** begin SOURCE DATA **

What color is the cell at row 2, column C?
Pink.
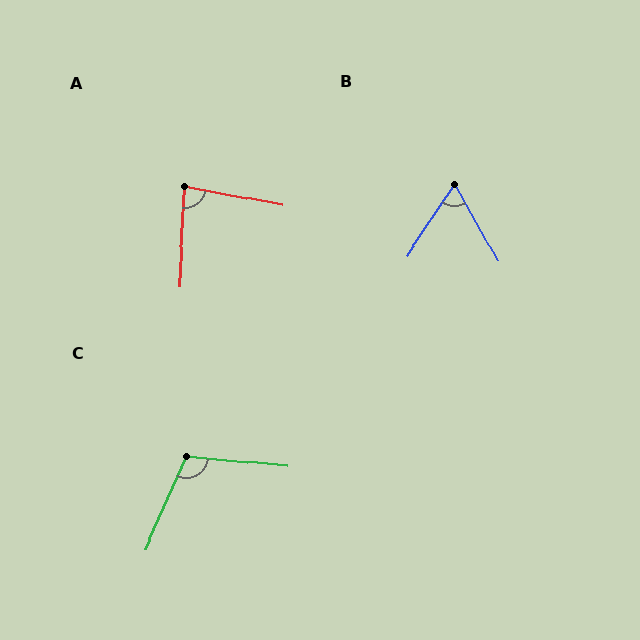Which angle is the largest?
C, at approximately 108 degrees.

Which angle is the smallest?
B, at approximately 63 degrees.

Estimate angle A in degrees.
Approximately 82 degrees.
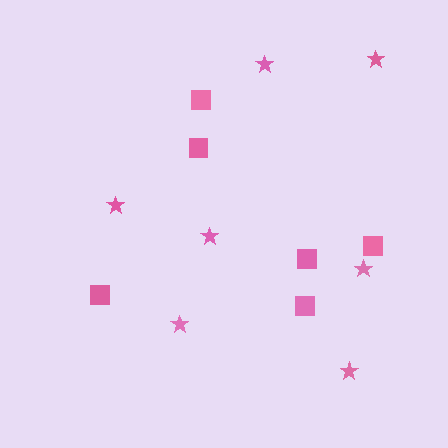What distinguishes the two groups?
There are 2 groups: one group of squares (6) and one group of stars (7).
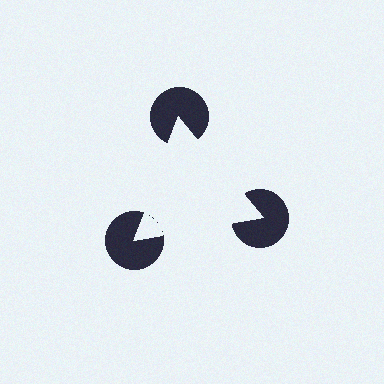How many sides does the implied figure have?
3 sides.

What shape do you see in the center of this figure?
An illusory triangle — its edges are inferred from the aligned wedge cuts in the pac-man discs, not physically drawn.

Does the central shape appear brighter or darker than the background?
It typically appears slightly brighter than the background, even though no actual brightness change is drawn.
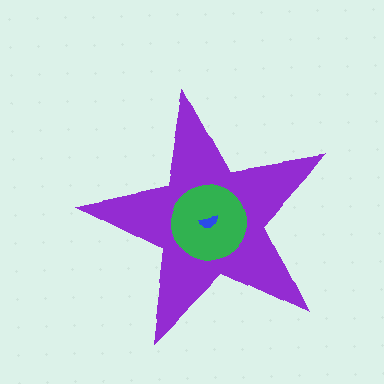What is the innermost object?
The blue semicircle.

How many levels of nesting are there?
3.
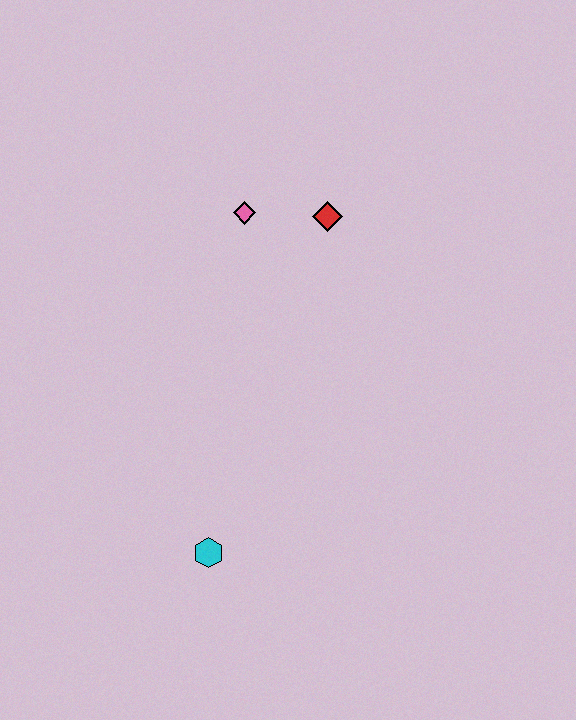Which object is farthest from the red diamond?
The cyan hexagon is farthest from the red diamond.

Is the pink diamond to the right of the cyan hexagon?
Yes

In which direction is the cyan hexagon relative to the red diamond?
The cyan hexagon is below the red diamond.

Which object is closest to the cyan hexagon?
The pink diamond is closest to the cyan hexagon.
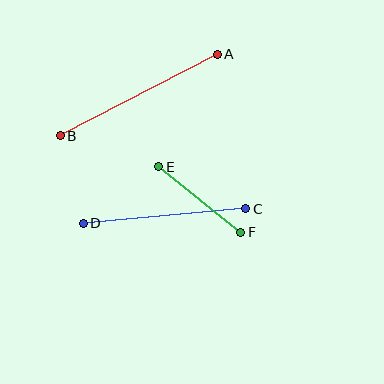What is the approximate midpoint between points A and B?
The midpoint is at approximately (139, 95) pixels.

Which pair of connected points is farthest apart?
Points A and B are farthest apart.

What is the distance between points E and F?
The distance is approximately 105 pixels.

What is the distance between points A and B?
The distance is approximately 177 pixels.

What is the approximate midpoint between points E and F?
The midpoint is at approximately (200, 200) pixels.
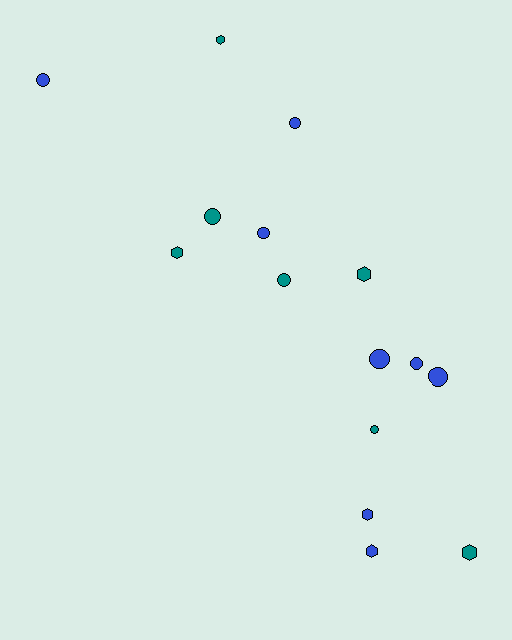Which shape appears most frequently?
Circle, with 9 objects.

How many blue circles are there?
There are 6 blue circles.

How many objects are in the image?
There are 15 objects.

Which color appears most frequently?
Blue, with 8 objects.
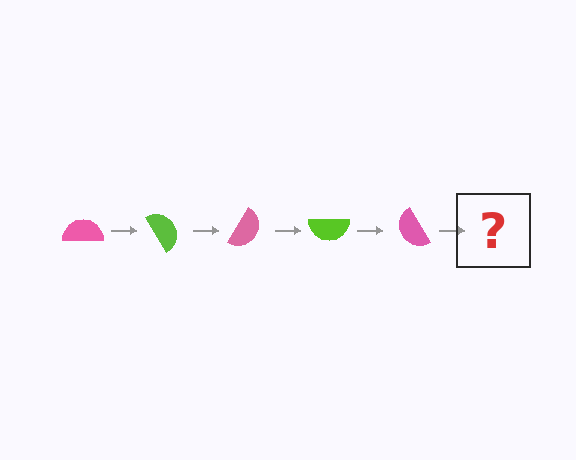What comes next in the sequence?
The next element should be a lime semicircle, rotated 300 degrees clockwise from the start.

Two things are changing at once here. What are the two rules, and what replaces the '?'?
The two rules are that it rotates 60 degrees clockwise each step and the color cycles through pink and lime. The '?' should be a lime semicircle, rotated 300 degrees clockwise from the start.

** end SOURCE DATA **

TASK OBJECTIVE: Give an exact copy of the material, leaving out every picture.

EXPECTED ANSWER:
What color is the cell at row 2, column C?
Pink.
Which angle is the largest?
C, at approximately 108 degrees.

Which angle is the smallest?
B, at approximately 63 degrees.

Estimate angle A in degrees.
Approximately 82 degrees.
What distinguishes the two groups?
There are 2 groups: one group of squares (6) and one group of stars (7).
How many sides does the implied figure have?
3 sides.

What shape do you see in the center of this figure?
An illusory triangle — its edges are inferred from the aligned wedge cuts in the pac-man discs, not physically drawn.

Does the central shape appear brighter or darker than the background?
It typically appears slightly brighter than the background, even though no actual brightness change is drawn.
What is the innermost object?
The blue semicircle.

How many levels of nesting are there?
3.
Which object is farthest from the red diamond?
The cyan hexagon is farthest from the red diamond.

Is the pink diamond to the right of the cyan hexagon?
Yes

In which direction is the cyan hexagon relative to the red diamond?
The cyan hexagon is below the red diamond.

Which object is closest to the cyan hexagon?
The pink diamond is closest to the cyan hexagon.
What is the approximate midpoint between points A and B?
The midpoint is at approximately (139, 95) pixels.

Which pair of connected points is farthest apart?
Points A and B are farthest apart.

What is the distance between points E and F?
The distance is approximately 105 pixels.

What is the distance between points A and B?
The distance is approximately 177 pixels.

What is the approximate midpoint between points E and F?
The midpoint is at approximately (200, 200) pixels.
Which shape appears most frequently?
Circle, with 9 objects.

How many blue circles are there?
There are 6 blue circles.

How many objects are in the image?
There are 15 objects.

Which color appears most frequently?
Blue, with 8 objects.
What comes next in the sequence?
The next element should be a lime semicircle, rotated 300 degrees clockwise from the start.

Two things are changing at once here. What are the two rules, and what replaces the '?'?
The two rules are that it rotates 60 degrees clockwise each step and the color cycles through pink and lime. The '?' should be a lime semicircle, rotated 300 degrees clockwise from the start.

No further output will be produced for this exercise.